(Beginning of Supplied data)
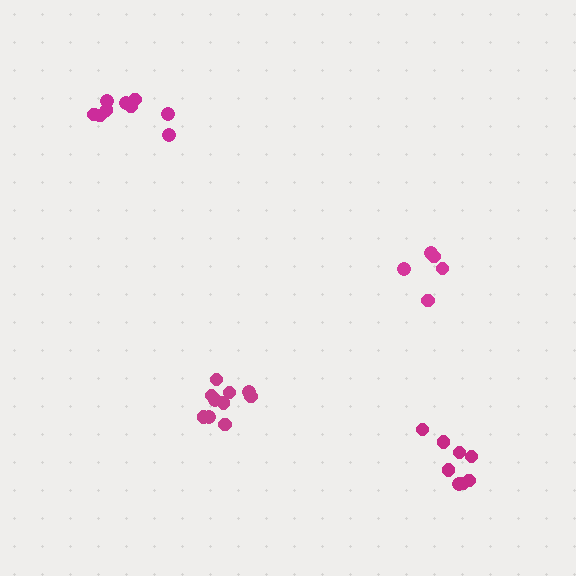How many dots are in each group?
Group 1: 5 dots, Group 2: 9 dots, Group 3: 10 dots, Group 4: 8 dots (32 total).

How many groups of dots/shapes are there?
There are 4 groups.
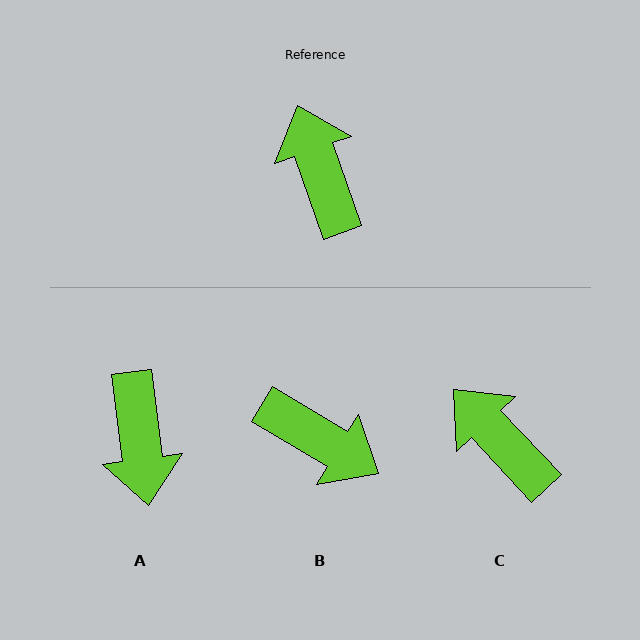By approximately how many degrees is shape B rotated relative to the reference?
Approximately 140 degrees clockwise.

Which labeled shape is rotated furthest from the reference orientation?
A, about 168 degrees away.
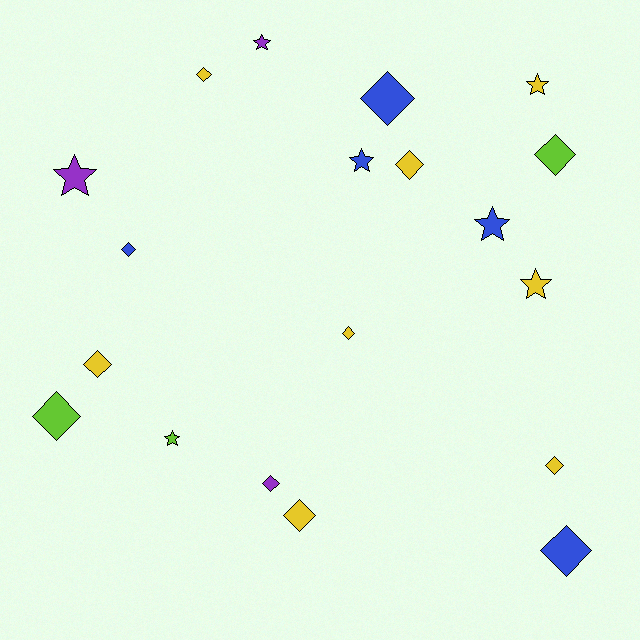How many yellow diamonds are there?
There are 6 yellow diamonds.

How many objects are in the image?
There are 19 objects.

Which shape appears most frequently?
Diamond, with 12 objects.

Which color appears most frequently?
Yellow, with 8 objects.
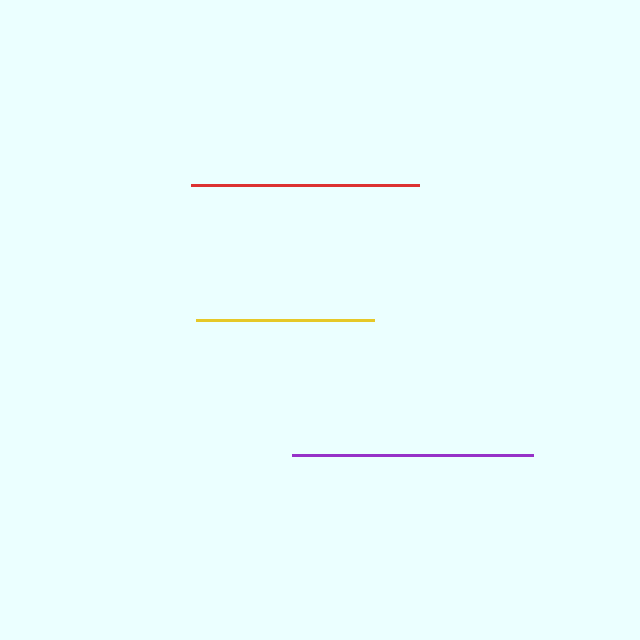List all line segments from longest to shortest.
From longest to shortest: purple and red (about equal), yellow.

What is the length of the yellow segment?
The yellow segment is approximately 177 pixels long.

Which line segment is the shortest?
The yellow line is the shortest at approximately 177 pixels.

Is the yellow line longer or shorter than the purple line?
The purple line is longer than the yellow line.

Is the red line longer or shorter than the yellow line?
The red line is longer than the yellow line.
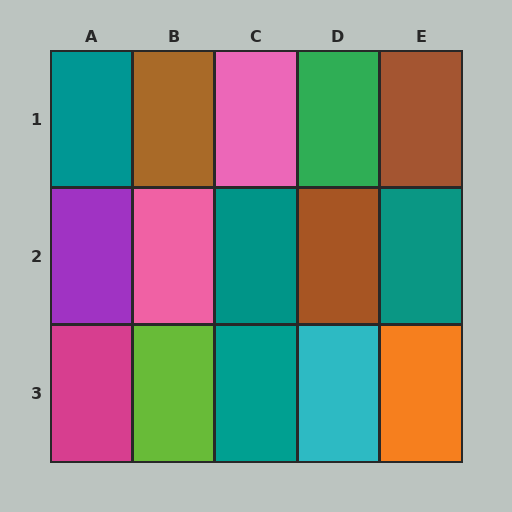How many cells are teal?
4 cells are teal.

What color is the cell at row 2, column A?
Purple.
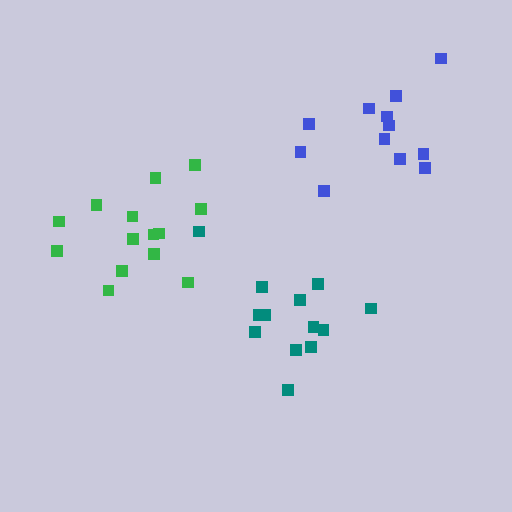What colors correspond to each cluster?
The clusters are colored: blue, green, teal.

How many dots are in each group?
Group 1: 12 dots, Group 2: 14 dots, Group 3: 13 dots (39 total).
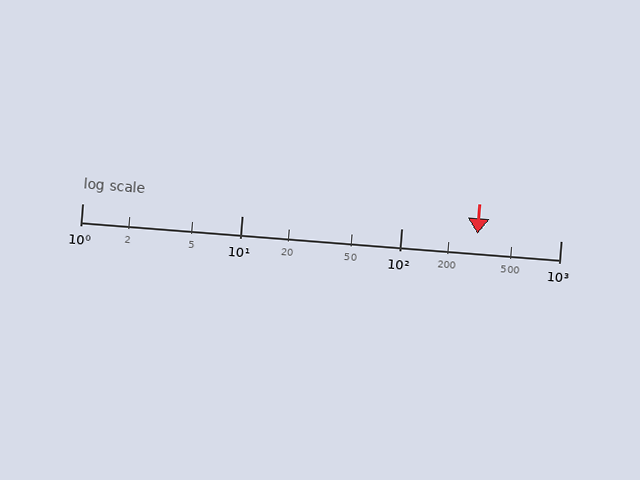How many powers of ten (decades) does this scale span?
The scale spans 3 decades, from 1 to 1000.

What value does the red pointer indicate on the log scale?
The pointer indicates approximately 300.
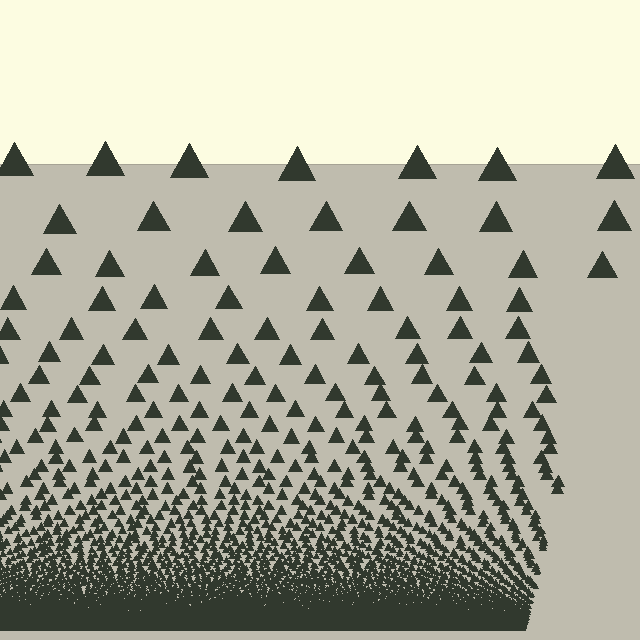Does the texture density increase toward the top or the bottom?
Density increases toward the bottom.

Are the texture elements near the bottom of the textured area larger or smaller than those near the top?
Smaller. The gradient is inverted — elements near the bottom are smaller and denser.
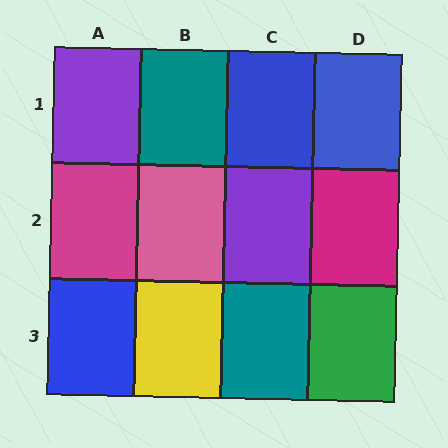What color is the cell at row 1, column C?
Blue.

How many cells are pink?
1 cell is pink.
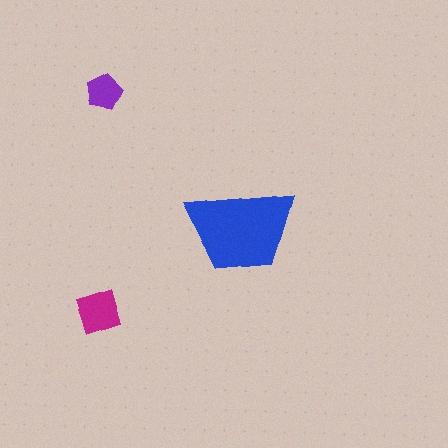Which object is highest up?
The purple pentagon is topmost.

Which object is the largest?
The blue trapezoid.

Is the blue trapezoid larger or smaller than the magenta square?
Larger.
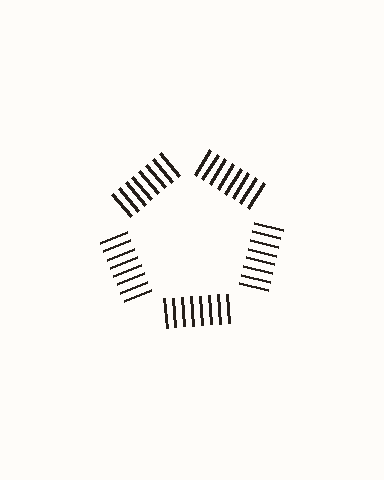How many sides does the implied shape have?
5 sides — the line-ends trace a pentagon.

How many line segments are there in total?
40 — 8 along each of the 5 edges.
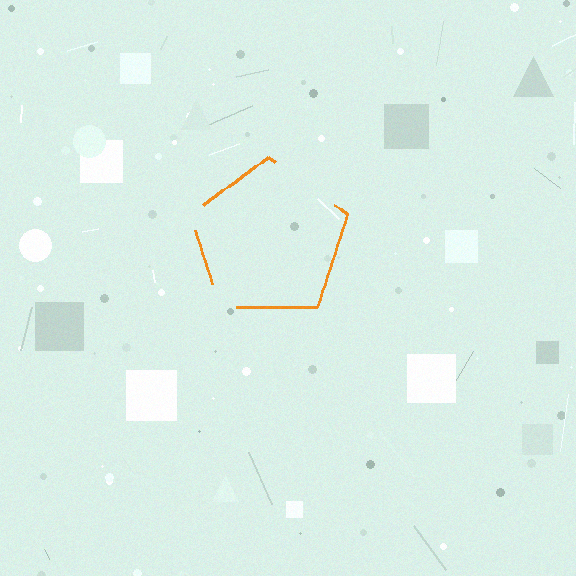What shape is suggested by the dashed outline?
The dashed outline suggests a pentagon.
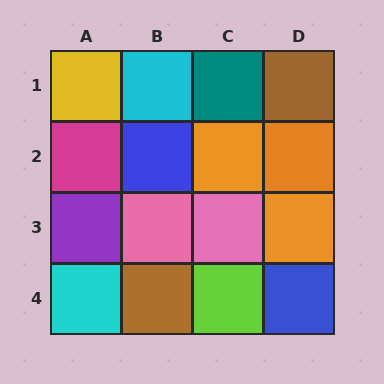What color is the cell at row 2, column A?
Magenta.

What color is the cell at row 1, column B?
Cyan.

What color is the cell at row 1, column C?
Teal.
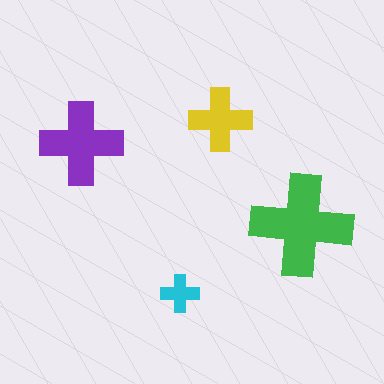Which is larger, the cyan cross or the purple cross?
The purple one.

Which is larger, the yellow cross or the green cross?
The green one.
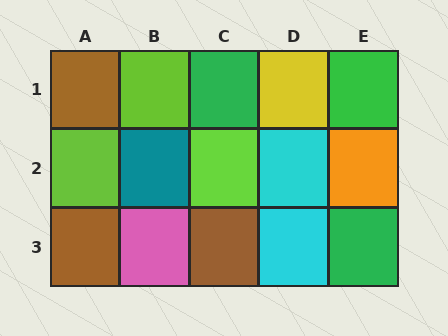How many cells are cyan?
2 cells are cyan.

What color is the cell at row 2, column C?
Lime.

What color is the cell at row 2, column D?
Cyan.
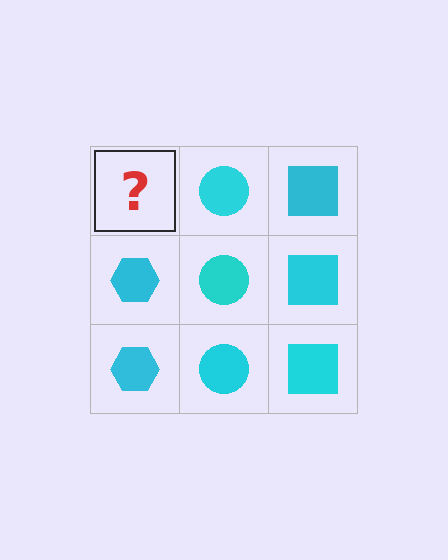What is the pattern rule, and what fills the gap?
The rule is that each column has a consistent shape. The gap should be filled with a cyan hexagon.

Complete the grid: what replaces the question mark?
The question mark should be replaced with a cyan hexagon.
(End of Supplied data)
• _Directions_: Leaving out only the pictures, reproduce the listing exactly.

• _Result below_:
How many dots are in each group?
Group 1: 5 dots, Group 2: 9 dots, Group 3: 10 dots, Group 4: 8 dots (32 total).

How many groups of dots/shapes are there?
There are 4 groups.
By approximately how many degrees is shape B rotated relative to the reference?
Approximately 140 degrees clockwise.

Which labeled shape is rotated furthest from the reference orientation?
A, about 168 degrees away.
How many yellow diamonds are there?
There are 6 yellow diamonds.

How many objects are in the image?
There are 19 objects.

Which shape appears most frequently?
Diamond, with 12 objects.

Which color appears most frequently?
Yellow, with 8 objects.
List all line segments from longest to shortest.
From longest to shortest: purple and red (about equal), yellow.

What is the length of the yellow segment?
The yellow segment is approximately 177 pixels long.

Which line segment is the shortest?
The yellow line is the shortest at approximately 177 pixels.

Is the yellow line longer or shorter than the purple line?
The purple line is longer than the yellow line.

Is the red line longer or shorter than the yellow line?
The red line is longer than the yellow line.
How many cells are teal?
4 cells are teal.

What color is the cell at row 2, column A?
Purple.
What colors correspond to each cluster?
The clusters are colored: blue, green, teal.

How many dots are in each group?
Group 1: 12 dots, Group 2: 14 dots, Group 3: 13 dots (39 total).
How many powers of ten (decades) does this scale span?
The scale spans 3 decades, from 1 to 1000.

What value does the red pointer indicate on the log scale?
The pointer indicates approximately 300.
Does the texture density increase toward the top or the bottom?
Density increases toward the bottom.

Are the texture elements near the bottom of the textured area larger or smaller than those near the top?
Smaller. The gradient is inverted — elements near the bottom are smaller and denser.
What color is the cell at row 1, column C?
Blue.

How many cells are pink?
1 cell is pink.
Which object is highest up?
The purple pentagon is topmost.

Which object is the largest?
The blue trapezoid.

Is the blue trapezoid larger or smaller than the magenta square?
Larger.
How many sides does the implied shape have?
5 sides — the line-ends trace a pentagon.

How many line segments are there in total?
40 — 8 along each of the 5 edges.
What shape is suggested by the dashed outline?
The dashed outline suggests a pentagon.
What color is the cell at row 2, column A?
Magenta.

What color is the cell at row 1, column B?
Cyan.

What color is the cell at row 1, column C?
Teal.
Which is larger, the cyan cross or the purple cross?
The purple one.

Which is larger, the yellow cross or the green cross?
The green one.
How many cells are cyan?
2 cells are cyan.

What color is the cell at row 2, column C?
Lime.

What color is the cell at row 2, column D?
Cyan.
What is the pattern rule, and what fills the gap?
The rule is that each column has a consistent shape. The gap should be filled with a cyan hexagon.

Complete the grid: what replaces the question mark?
The question mark should be replaced with a cyan hexagon.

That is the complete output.